- Exercise requirements: Skip the images. Copy the records exactly as written.

- Data listing:
────────────────────

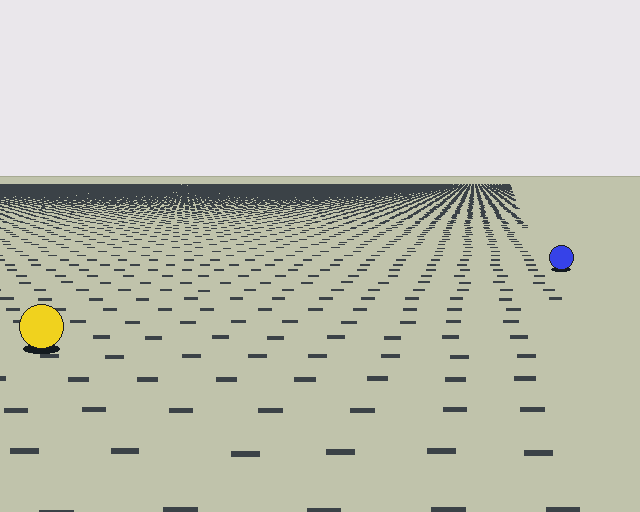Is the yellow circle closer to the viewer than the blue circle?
Yes. The yellow circle is closer — you can tell from the texture gradient: the ground texture is coarser near it.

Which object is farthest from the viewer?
The blue circle is farthest from the viewer. It appears smaller and the ground texture around it is denser.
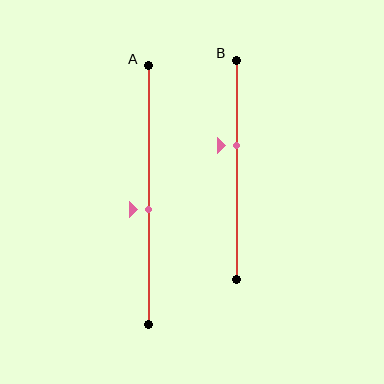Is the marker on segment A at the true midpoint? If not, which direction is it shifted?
No, the marker on segment A is shifted downward by about 6% of the segment length.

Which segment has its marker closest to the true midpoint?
Segment A has its marker closest to the true midpoint.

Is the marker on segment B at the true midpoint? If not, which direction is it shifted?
No, the marker on segment B is shifted upward by about 11% of the segment length.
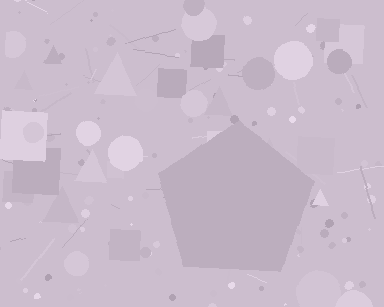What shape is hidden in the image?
A pentagon is hidden in the image.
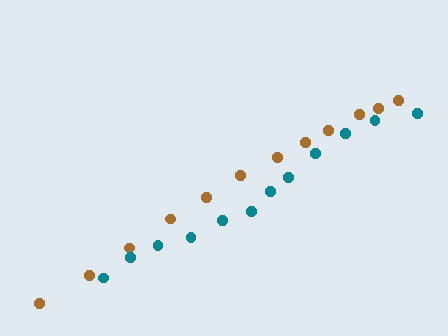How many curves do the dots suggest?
There are 2 distinct paths.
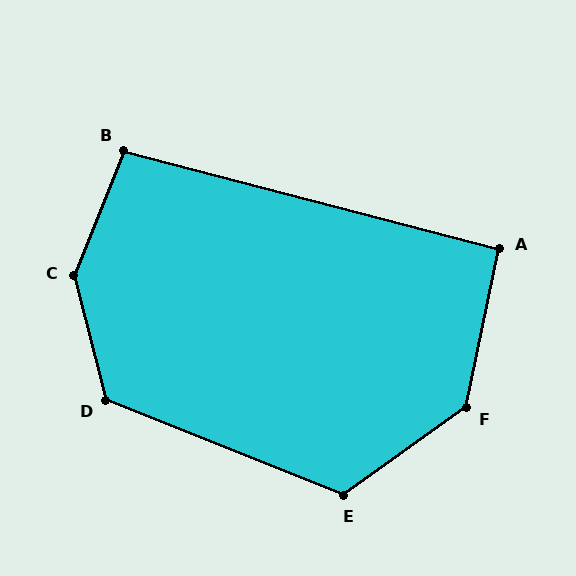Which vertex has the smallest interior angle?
A, at approximately 93 degrees.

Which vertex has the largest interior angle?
C, at approximately 144 degrees.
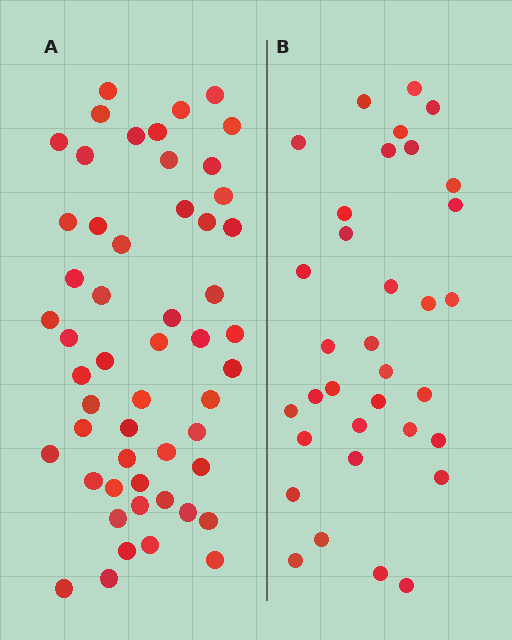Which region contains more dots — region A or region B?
Region A (the left region) has more dots.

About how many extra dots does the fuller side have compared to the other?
Region A has approximately 20 more dots than region B.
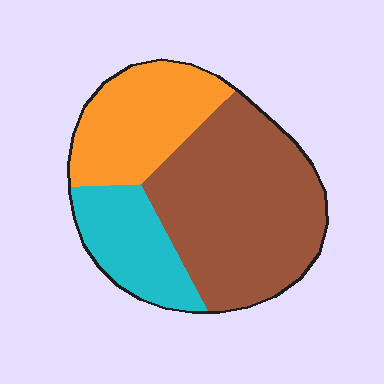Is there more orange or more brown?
Brown.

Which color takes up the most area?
Brown, at roughly 55%.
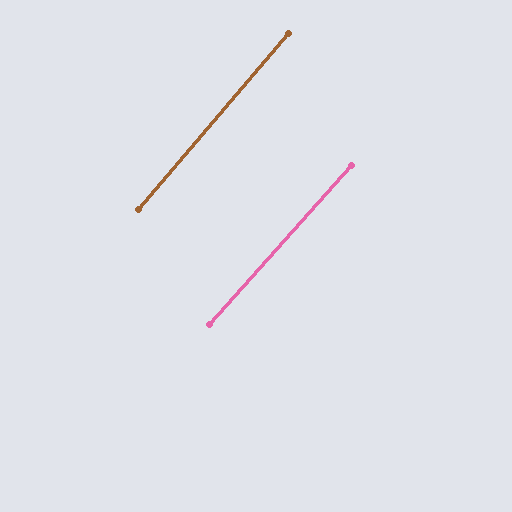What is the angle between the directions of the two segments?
Approximately 1 degree.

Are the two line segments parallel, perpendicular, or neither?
Parallel — their directions differ by only 1.5°.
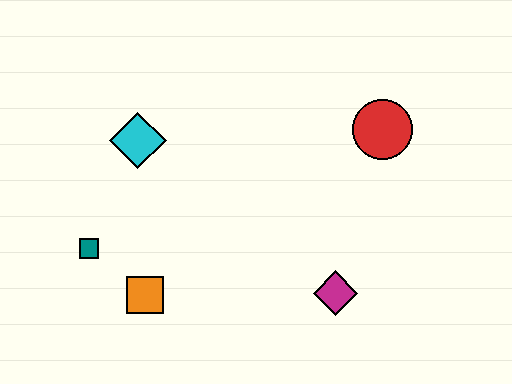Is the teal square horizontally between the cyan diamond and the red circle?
No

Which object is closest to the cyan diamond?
The teal square is closest to the cyan diamond.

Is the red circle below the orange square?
No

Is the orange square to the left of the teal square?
No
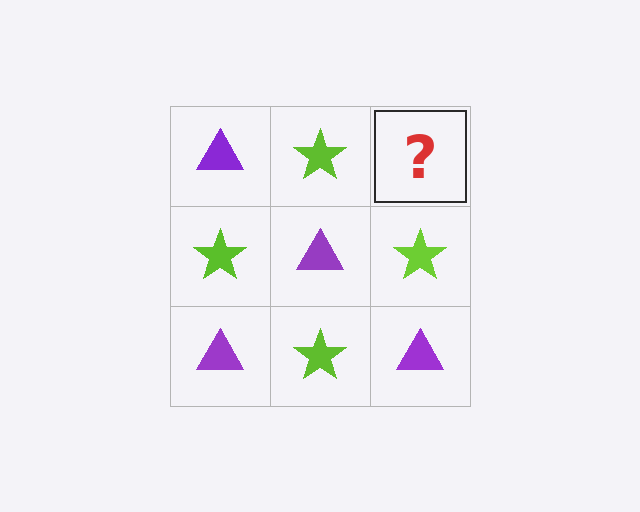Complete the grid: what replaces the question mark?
The question mark should be replaced with a purple triangle.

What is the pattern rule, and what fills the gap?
The rule is that it alternates purple triangle and lime star in a checkerboard pattern. The gap should be filled with a purple triangle.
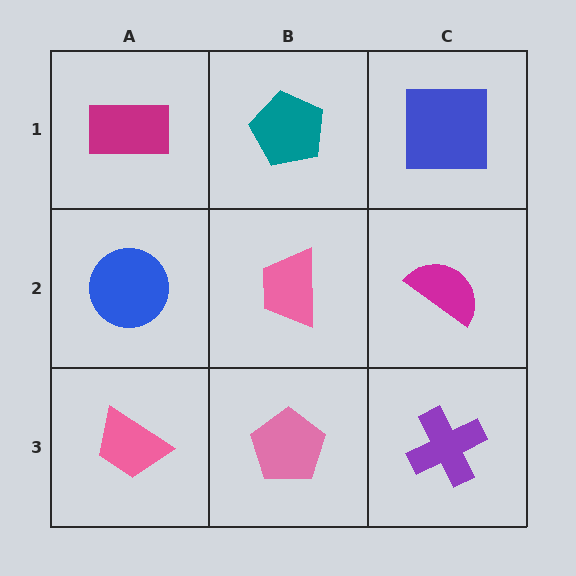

────────────────────

- Expected answer:
Is the yellow circle closer to the viewer than the blue circle?
Yes. The yellow circle is closer — you can tell from the texture gradient: the ground texture is coarser near it.

Which object is farthest from the viewer?
The blue circle is farthest from the viewer. It appears smaller and the ground texture around it is denser.
Is the marker on segment A at the true midpoint? If not, which direction is it shifted?
No, the marker on segment A is shifted downward by about 6% of the segment length.

Which segment has its marker closest to the true midpoint?
Segment A has its marker closest to the true midpoint.

Is the marker on segment B at the true midpoint? If not, which direction is it shifted?
No, the marker on segment B is shifted upward by about 11% of the segment length.
What shape is hidden in the image?
A pentagon is hidden in the image.
How many curves do the dots suggest?
There are 2 distinct paths.
Which vertex has the smallest interior angle?
A, at approximately 93 degrees.

Which vertex has the largest interior angle?
C, at approximately 144 degrees.
Which region contains more dots — region A or region B?
Region A (the left region) has more dots.

About how many extra dots does the fuller side have compared to the other?
Region A has approximately 20 more dots than region B.
Is there more orange or more brown?
Brown.

Which color takes up the most area?
Brown, at roughly 55%.
What is the angle between the directions of the two segments?
Approximately 1 degree.

Are the two line segments parallel, perpendicular, or neither?
Parallel — their directions differ by only 1.5°.
Is the teal square horizontally between the cyan diamond and the red circle?
No

Which object is closest to the cyan diamond?
The teal square is closest to the cyan diamond.

Is the red circle below the orange square?
No

Is the orange square to the left of the teal square?
No
Complete the grid: what replaces the question mark?
The question mark should be replaced with a purple triangle.

What is the pattern rule, and what fills the gap?
The rule is that it alternates purple triangle and lime star in a checkerboard pattern. The gap should be filled with a purple triangle.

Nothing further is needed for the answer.